> **GIVEN DATA**:
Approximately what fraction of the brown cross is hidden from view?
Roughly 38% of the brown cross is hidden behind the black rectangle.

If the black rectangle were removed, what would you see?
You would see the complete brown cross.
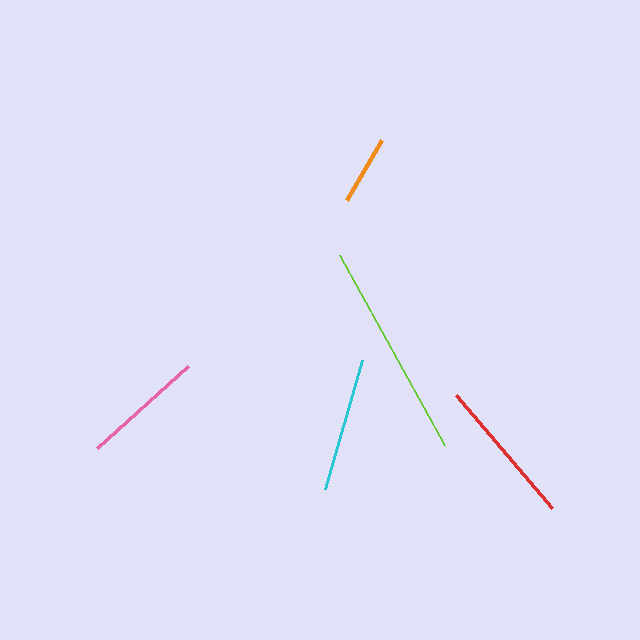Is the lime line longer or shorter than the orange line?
The lime line is longer than the orange line.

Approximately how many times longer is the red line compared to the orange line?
The red line is approximately 2.1 times the length of the orange line.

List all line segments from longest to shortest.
From longest to shortest: lime, red, cyan and pink (about equal), orange.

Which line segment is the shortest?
The orange line is the shortest at approximately 69 pixels.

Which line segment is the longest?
The lime line is the longest at approximately 217 pixels.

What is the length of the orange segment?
The orange segment is approximately 69 pixels long.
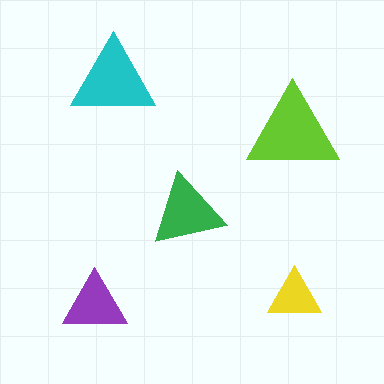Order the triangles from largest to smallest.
the lime one, the cyan one, the green one, the purple one, the yellow one.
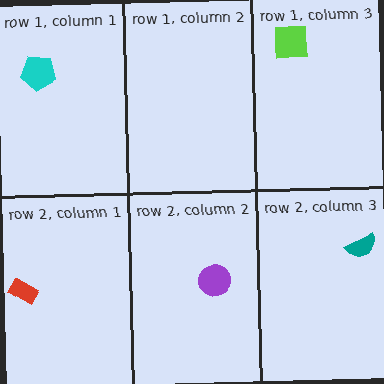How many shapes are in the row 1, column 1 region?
1.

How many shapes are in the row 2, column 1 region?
1.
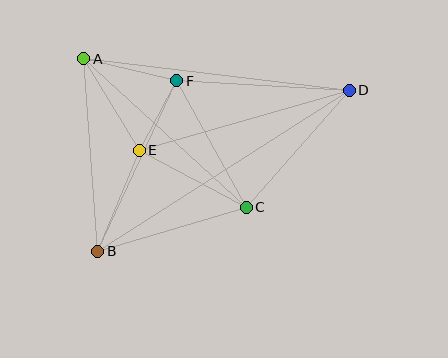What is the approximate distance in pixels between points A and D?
The distance between A and D is approximately 268 pixels.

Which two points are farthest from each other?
Points B and D are farthest from each other.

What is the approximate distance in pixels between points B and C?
The distance between B and C is approximately 155 pixels.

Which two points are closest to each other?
Points E and F are closest to each other.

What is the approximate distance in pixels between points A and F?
The distance between A and F is approximately 96 pixels.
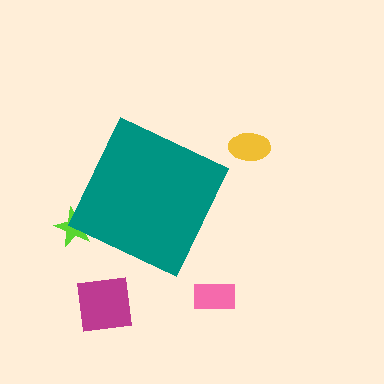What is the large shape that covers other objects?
A teal diamond.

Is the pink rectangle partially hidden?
No, the pink rectangle is fully visible.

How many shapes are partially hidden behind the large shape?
1 shape is partially hidden.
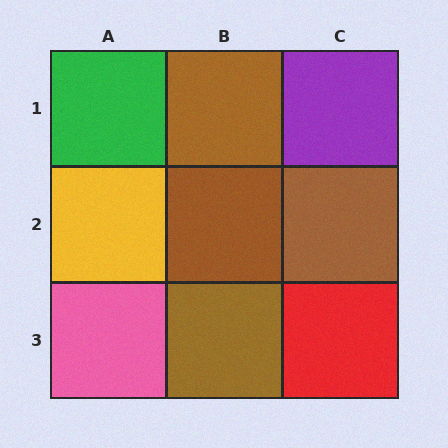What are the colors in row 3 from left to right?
Pink, brown, red.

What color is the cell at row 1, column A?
Green.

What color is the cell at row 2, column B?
Brown.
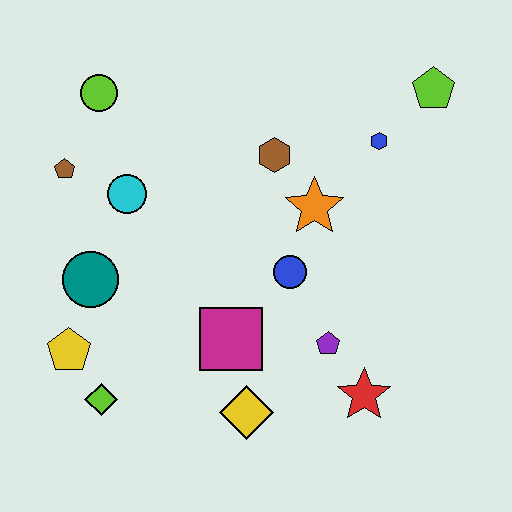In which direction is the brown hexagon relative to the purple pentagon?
The brown hexagon is above the purple pentagon.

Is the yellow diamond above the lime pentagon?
No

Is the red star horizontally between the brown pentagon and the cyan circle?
No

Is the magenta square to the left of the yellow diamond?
Yes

> **WHAT YOU NEED TO DO**:
Reproduce the entries above without change, omitting all pictures.

> **EXERCISE RESULT**:
Approximately what fraction of the brown cross is hidden from view?
Roughly 38% of the brown cross is hidden behind the black rectangle.

If the black rectangle were removed, what would you see?
You would see the complete brown cross.
Is the lime line longer or shorter than the orange line?
The lime line is longer than the orange line.

Approximately how many times longer is the red line compared to the orange line?
The red line is approximately 2.1 times the length of the orange line.

List all line segments from longest to shortest.
From longest to shortest: lime, red, cyan and pink (about equal), orange.

Which line segment is the shortest?
The orange line is the shortest at approximately 69 pixels.

Which line segment is the longest?
The lime line is the longest at approximately 217 pixels.

What is the length of the orange segment?
The orange segment is approximately 69 pixels long.
Order the triangles from largest to smallest.
the lime one, the cyan one, the green one, the purple one, the yellow one.
How many shapes are in the row 1, column 1 region?
1.

How many shapes are in the row 2, column 1 region?
1.
What is the approximate distance in pixels between points A and D?
The distance between A and D is approximately 268 pixels.

Which two points are farthest from each other?
Points B and D are farthest from each other.

What is the approximate distance in pixels between points B and C?
The distance between B and C is approximately 155 pixels.

Which two points are closest to each other?
Points E and F are closest to each other.

What is the approximate distance in pixels between points A and F?
The distance between A and F is approximately 96 pixels.
What is the large shape that covers other objects?
A teal diamond.

Is the pink rectangle partially hidden?
No, the pink rectangle is fully visible.

How many shapes are partially hidden behind the large shape?
1 shape is partially hidden.
What are the colors in row 3 from left to right?
Pink, brown, red.

What color is the cell at row 1, column A?
Green.

What color is the cell at row 2, column B?
Brown.
In which direction is the brown hexagon relative to the purple pentagon?
The brown hexagon is above the purple pentagon.

Is the yellow diamond above the lime pentagon?
No

Is the red star horizontally between the brown pentagon and the cyan circle?
No

Is the magenta square to the left of the yellow diamond?
Yes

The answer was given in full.